[Start Data to process]
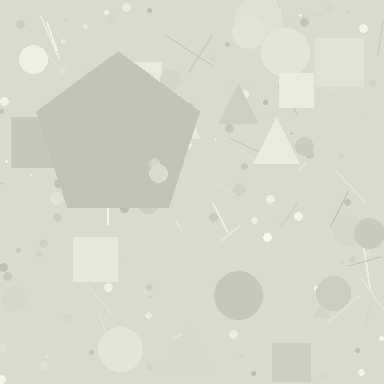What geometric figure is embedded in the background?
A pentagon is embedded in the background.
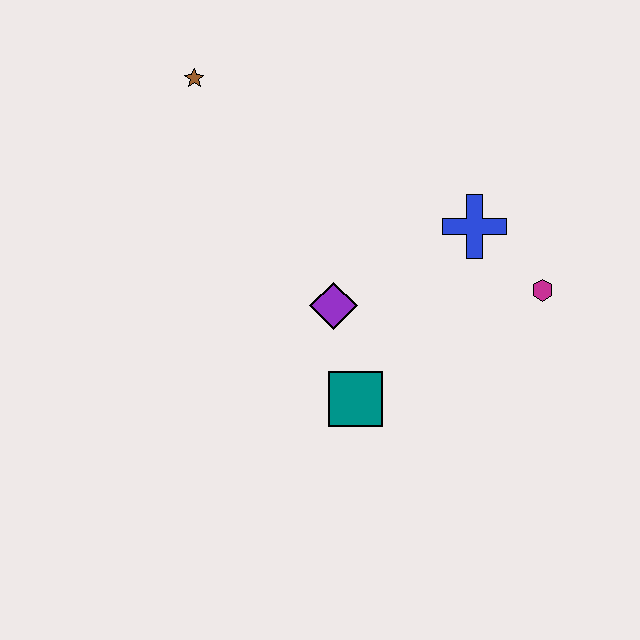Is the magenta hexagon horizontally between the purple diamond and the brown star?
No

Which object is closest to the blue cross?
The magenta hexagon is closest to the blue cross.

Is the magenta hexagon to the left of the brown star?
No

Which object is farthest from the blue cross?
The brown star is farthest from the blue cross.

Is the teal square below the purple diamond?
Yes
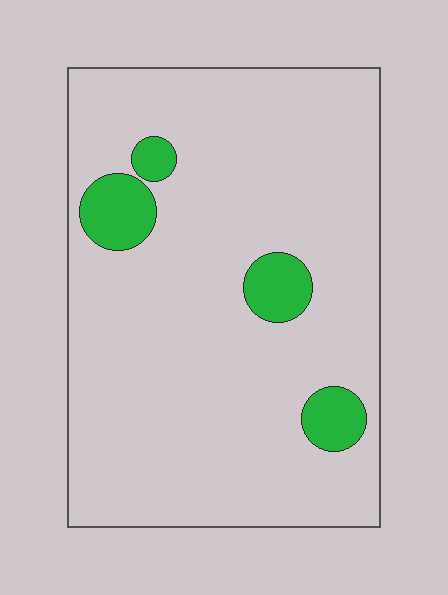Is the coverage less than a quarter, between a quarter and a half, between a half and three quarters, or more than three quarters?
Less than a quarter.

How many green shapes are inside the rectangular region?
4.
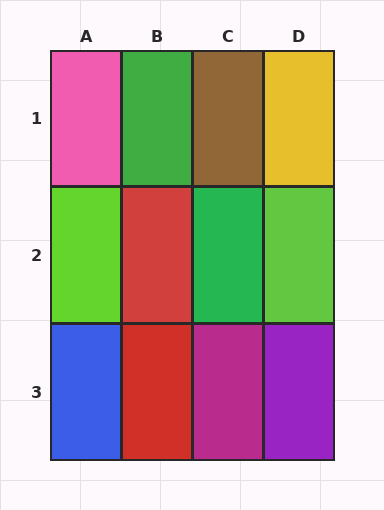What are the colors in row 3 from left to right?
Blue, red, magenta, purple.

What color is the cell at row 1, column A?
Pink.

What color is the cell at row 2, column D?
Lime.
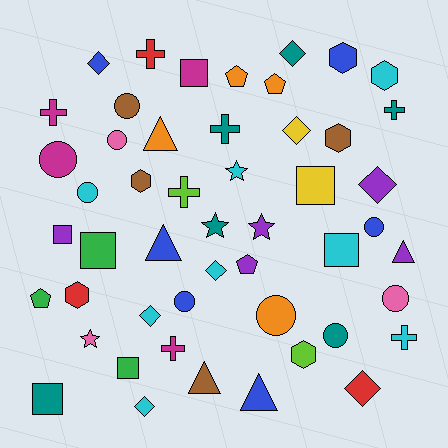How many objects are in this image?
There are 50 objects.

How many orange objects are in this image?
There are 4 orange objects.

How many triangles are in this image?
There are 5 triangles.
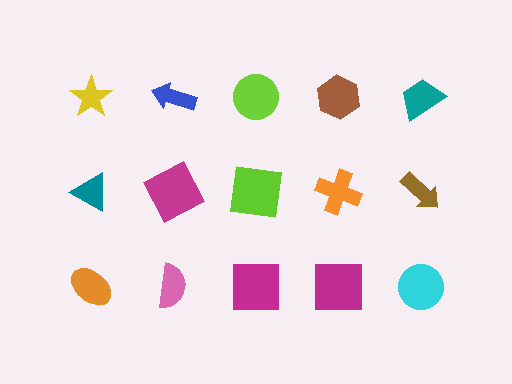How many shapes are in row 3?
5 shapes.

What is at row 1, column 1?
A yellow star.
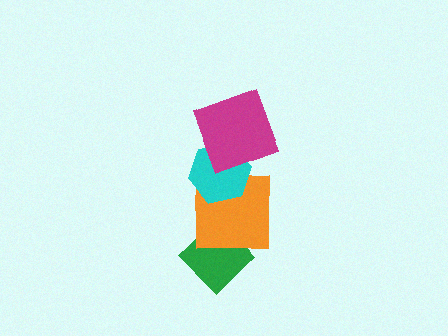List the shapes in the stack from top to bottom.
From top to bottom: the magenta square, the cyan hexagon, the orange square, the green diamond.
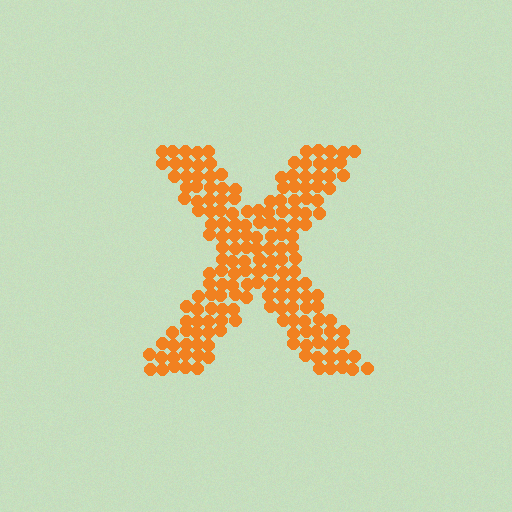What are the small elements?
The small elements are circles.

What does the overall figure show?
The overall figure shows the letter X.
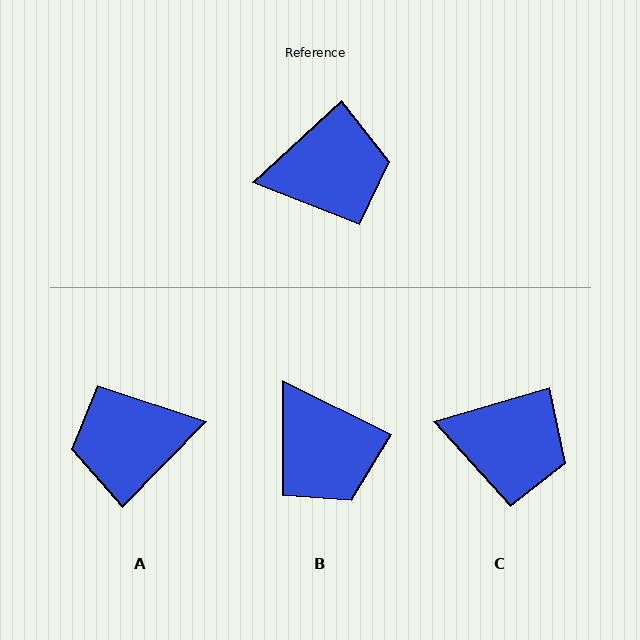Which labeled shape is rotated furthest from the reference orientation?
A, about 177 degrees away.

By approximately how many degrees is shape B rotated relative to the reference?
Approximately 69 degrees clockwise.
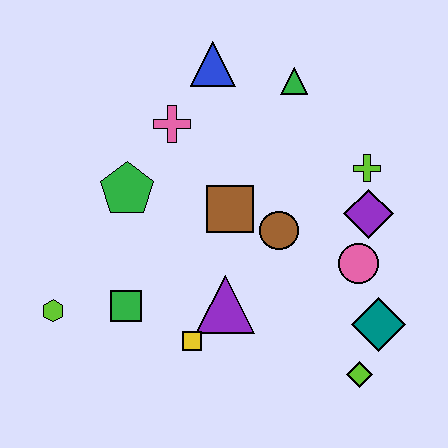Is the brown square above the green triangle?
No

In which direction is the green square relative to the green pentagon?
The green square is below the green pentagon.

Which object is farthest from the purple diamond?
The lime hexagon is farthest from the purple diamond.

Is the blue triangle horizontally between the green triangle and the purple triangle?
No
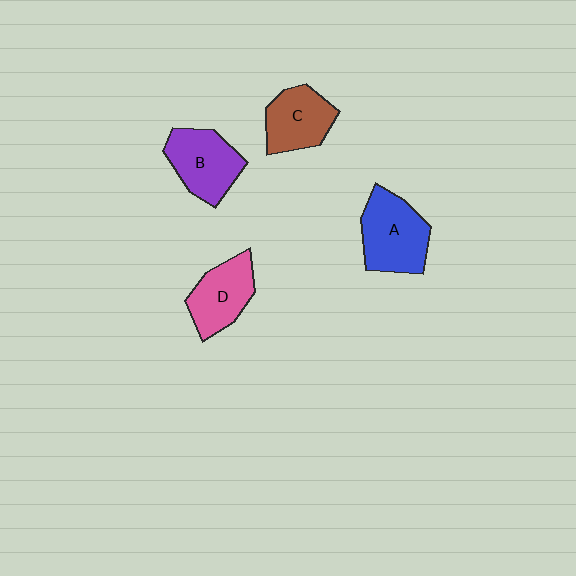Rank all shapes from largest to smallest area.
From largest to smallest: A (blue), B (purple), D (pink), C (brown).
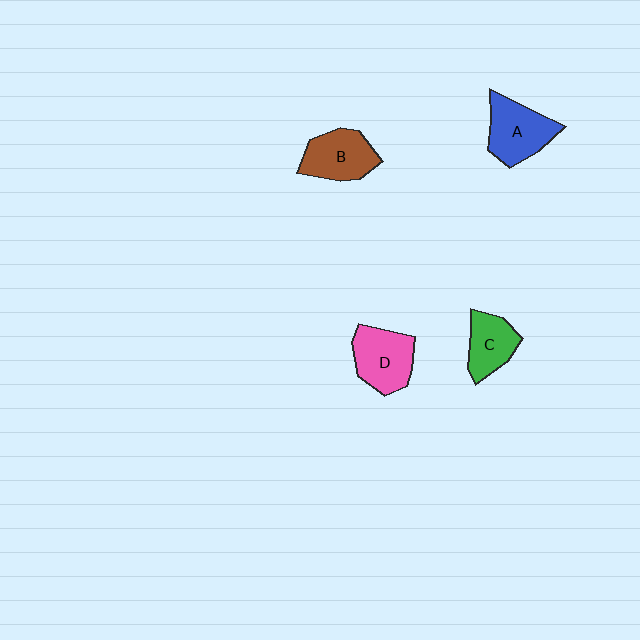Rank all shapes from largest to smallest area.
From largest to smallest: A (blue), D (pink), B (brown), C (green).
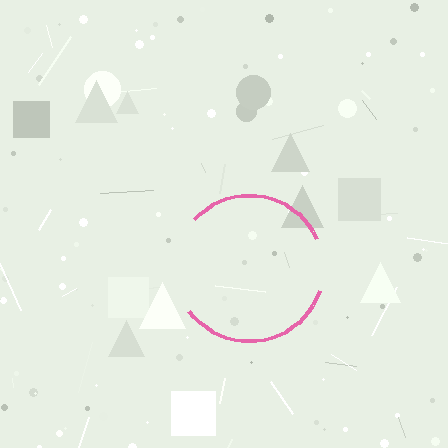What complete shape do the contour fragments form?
[End Data to process]
[Start Data to process]
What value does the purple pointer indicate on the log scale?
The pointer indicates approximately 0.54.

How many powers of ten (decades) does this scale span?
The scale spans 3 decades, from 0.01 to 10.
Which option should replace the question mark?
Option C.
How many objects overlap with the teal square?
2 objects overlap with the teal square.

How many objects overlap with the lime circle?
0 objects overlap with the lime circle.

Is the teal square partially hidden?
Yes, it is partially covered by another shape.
[End Data to process]
• Objective:
Above are records with pictures. Reproduce exactly only the lines from the line with "How many objects are in this image?" through the line with "What complete shape", both ends included, and leave the pictures out.

• Exercise result:
How many objects are in this image?
There are 50 objects.

How many orange objects are in this image?
There are 4 orange objects.

How many triangles are in this image?
There are 5 triangles.
How many shapes are in row 3?
5 shapes.

What is at row 1, column 1?
A yellow star.
List the shapes in the stack from top to bottom.
From top to bottom: the magenta square, the cyan hexagon, the orange square, the green diamond.
What are the small elements?
The small elements are circles.

What does the overall figure show?
The overall figure shows the letter X.
Which labeled shape is rotated furthest from the reference orientation?
A, about 177 degrees away.

By approximately how many degrees is shape B rotated relative to the reference?
Approximately 69 degrees clockwise.
Is the brown square above the green triangle?
No

In which direction is the green square relative to the green pentagon?
The green square is below the green pentagon.

Which object is farthest from the purple diamond?
The lime hexagon is farthest from the purple diamond.

Is the blue triangle horizontally between the green triangle and the purple triangle?
No
Rank all shapes from largest to smallest area.
From largest to smallest: A (blue), B (purple), D (pink), C (brown).
Rank all shapes from largest to smallest area.
From largest to smallest: A (blue), D (pink), B (brown), C (green).
What complete shape do the contour fragments form?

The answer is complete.